▶ _TASK TO COMPLETE_
Without the pictures, can you quote each line below exactly?

▶ _RECORDS SHOWN_

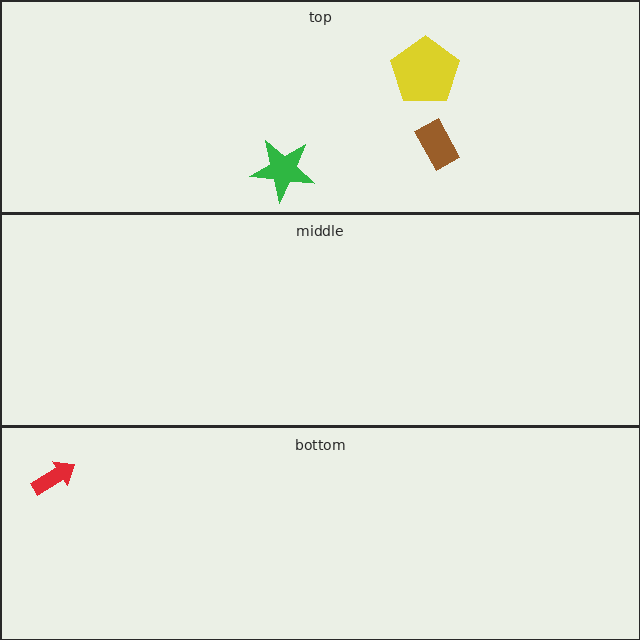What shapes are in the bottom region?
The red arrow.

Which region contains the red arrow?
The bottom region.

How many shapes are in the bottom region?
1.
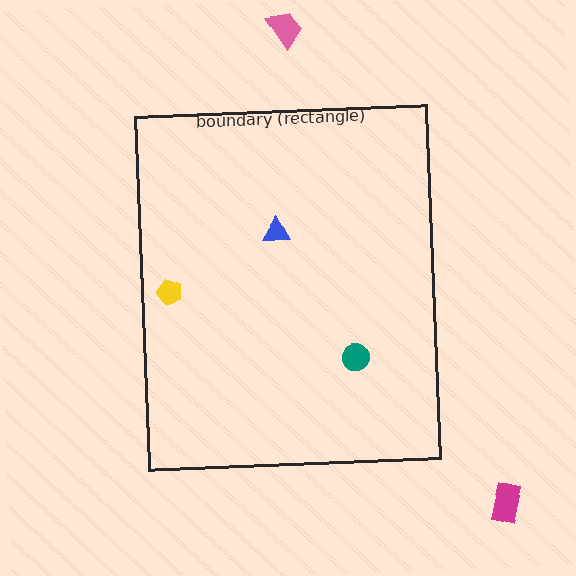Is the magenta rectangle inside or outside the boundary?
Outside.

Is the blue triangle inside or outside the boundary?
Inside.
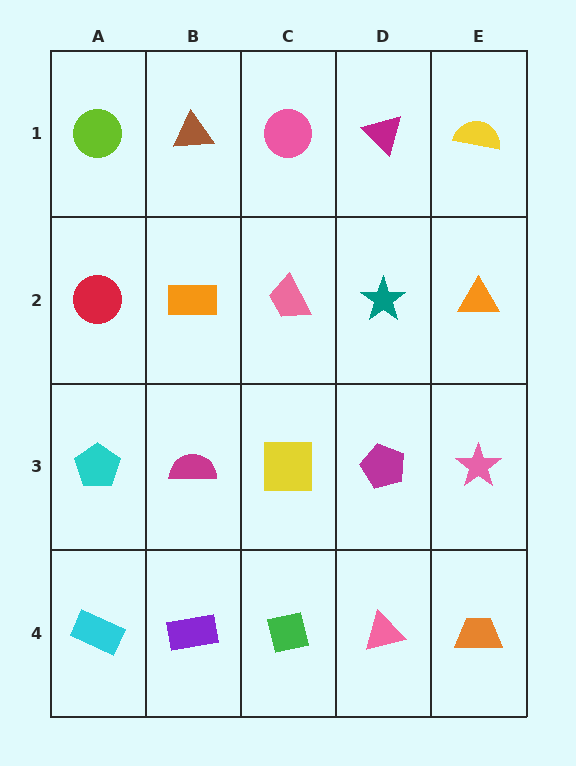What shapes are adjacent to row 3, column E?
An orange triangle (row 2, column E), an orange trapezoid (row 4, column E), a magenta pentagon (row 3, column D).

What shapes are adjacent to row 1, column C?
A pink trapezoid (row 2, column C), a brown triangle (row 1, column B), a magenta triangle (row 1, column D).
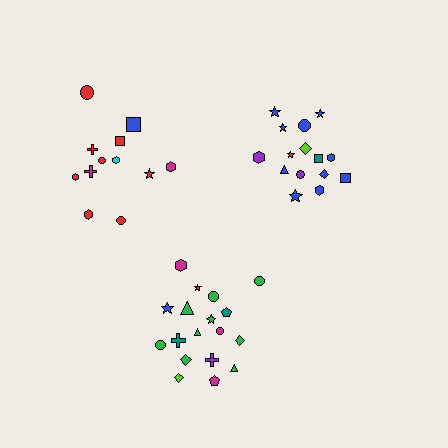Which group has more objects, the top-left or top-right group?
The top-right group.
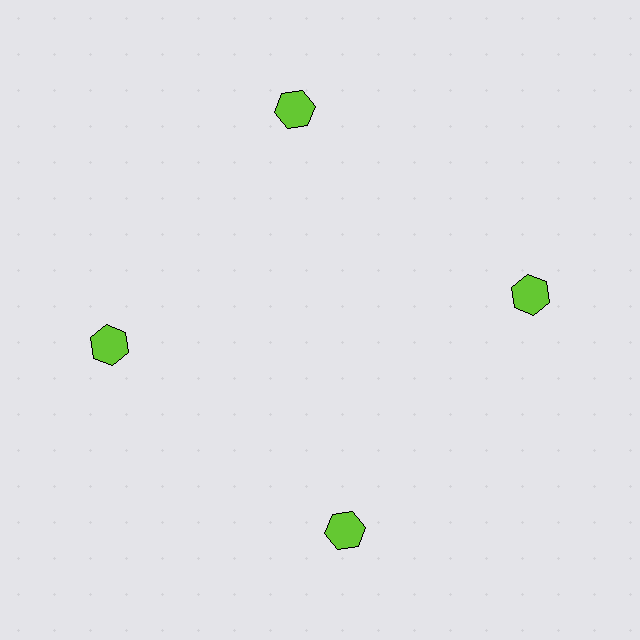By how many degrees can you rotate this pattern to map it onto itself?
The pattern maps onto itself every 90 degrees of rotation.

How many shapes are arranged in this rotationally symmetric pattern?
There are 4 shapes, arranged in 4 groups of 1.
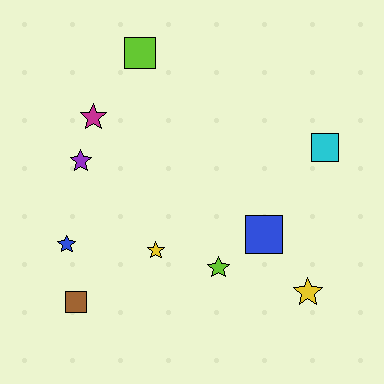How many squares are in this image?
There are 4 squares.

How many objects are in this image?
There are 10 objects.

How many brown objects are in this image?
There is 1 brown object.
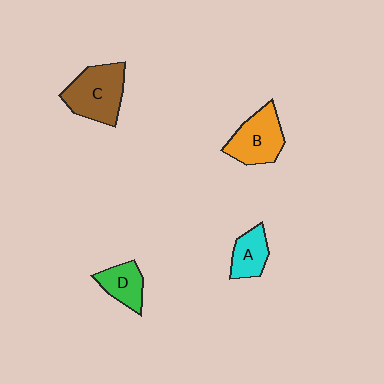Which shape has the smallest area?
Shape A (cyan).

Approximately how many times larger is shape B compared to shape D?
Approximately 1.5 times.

▶ _ANSWER TO THE PROBLEM_
What shapes are in the bottom region?
The red arrow.

Which region contains the red arrow?
The bottom region.

How many shapes are in the bottom region?
1.
Is the magenta rectangle inside or outside the boundary?
Outside.

Is the blue triangle inside or outside the boundary?
Inside.
What shapes are adjacent to row 3, column E?
An orange triangle (row 2, column E), an orange trapezoid (row 4, column E), a magenta pentagon (row 3, column D).

What shapes are adjacent to row 1, column C?
A pink trapezoid (row 2, column C), a brown triangle (row 1, column B), a magenta triangle (row 1, column D).
Which group has more objects, the top-left or top-right group?
The top-right group.
By how many degrees can you rotate this pattern to map it onto itself?
The pattern maps onto itself every 90 degrees of rotation.

How many shapes are arranged in this rotationally symmetric pattern?
There are 4 shapes, arranged in 4 groups of 1.
How many squares are in this image?
There are 4 squares.

How many objects are in this image?
There are 10 objects.

How many brown objects are in this image?
There is 1 brown object.
Which shape has the smallest area?
Shape A (cyan).

Approximately how many times larger is shape B compared to shape D?
Approximately 1.5 times.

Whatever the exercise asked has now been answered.